Skip all pictures; return exactly the lines from the one containing "Which shape has" through the end of the data.

* START Material provided *

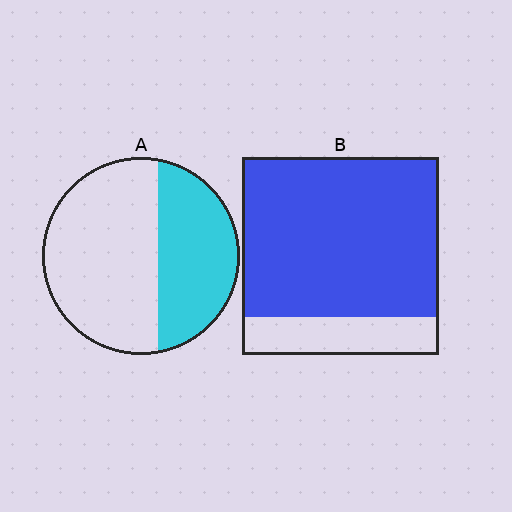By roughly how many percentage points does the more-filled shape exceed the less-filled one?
By roughly 40 percentage points (B over A).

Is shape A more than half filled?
No.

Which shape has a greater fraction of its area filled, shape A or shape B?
Shape B.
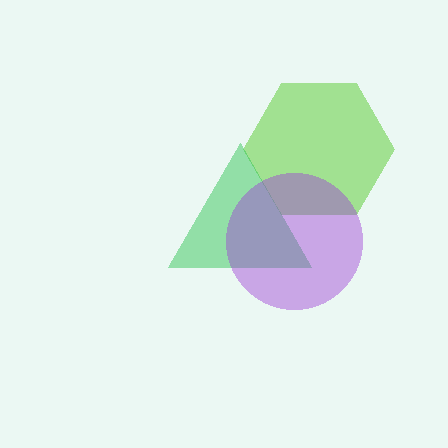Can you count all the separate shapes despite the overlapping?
Yes, there are 3 separate shapes.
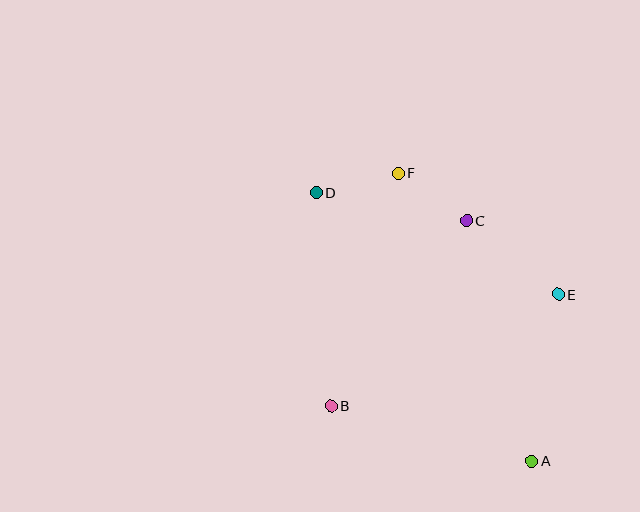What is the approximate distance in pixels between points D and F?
The distance between D and F is approximately 84 pixels.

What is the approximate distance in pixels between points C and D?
The distance between C and D is approximately 152 pixels.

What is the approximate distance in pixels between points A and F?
The distance between A and F is approximately 317 pixels.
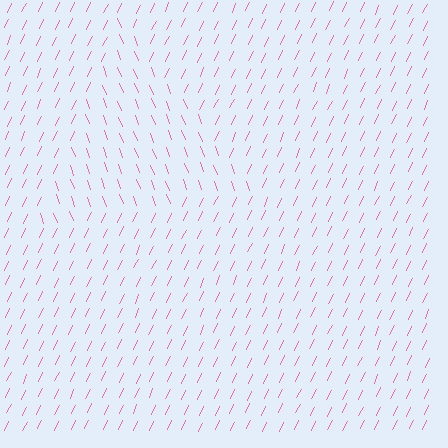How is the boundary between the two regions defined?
The boundary is defined purely by a change in line orientation (approximately 45 degrees difference). All lines are the same color and thickness.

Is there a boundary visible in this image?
Yes, there is a texture boundary formed by a change in line orientation.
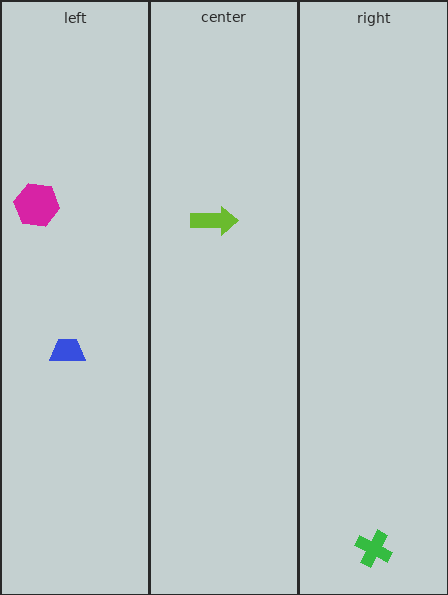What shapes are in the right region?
The green cross.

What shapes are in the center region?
The lime arrow.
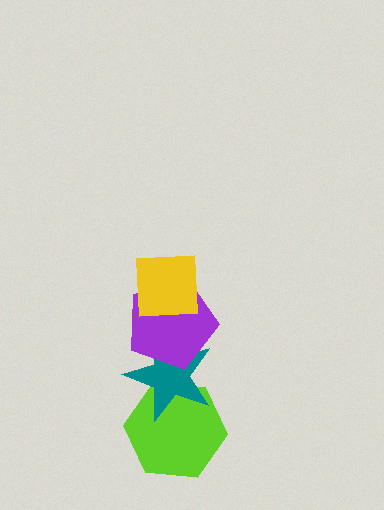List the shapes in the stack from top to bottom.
From top to bottom: the yellow square, the purple pentagon, the teal star, the lime hexagon.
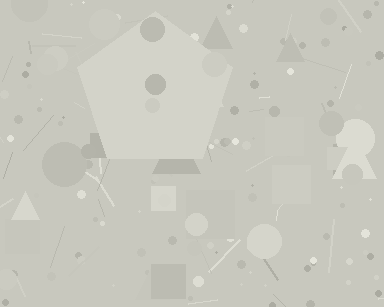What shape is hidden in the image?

* END Material provided *

# Result for this task
Which shape has a greater fraction of its area filled, shape A or shape B?
Shape B.
Can you count all the separate shapes despite the overlapping?
Yes, there are 3 separate shapes.
What is the approximate distance in pixels between points D and F?
The distance between D and F is approximately 84 pixels.

What is the approximate distance in pixels between points C and D?
The distance between C and D is approximately 152 pixels.

What is the approximate distance in pixels between points A and F?
The distance between A and F is approximately 317 pixels.
How is the boundary between the two regions defined?
The boundary is defined purely by a change in line orientation (approximately 45 degrees difference). All lines are the same color and thickness.

Is there a boundary visible in this image?
Yes, there is a texture boundary formed by a change in line orientation.
What shapes are in the right region?
The green cross.

What shapes are in the center region?
The lime arrow.
List the shapes in the stack from top to bottom.
From top to bottom: the yellow square, the purple pentagon, the teal star, the lime hexagon.
What shape is hidden in the image?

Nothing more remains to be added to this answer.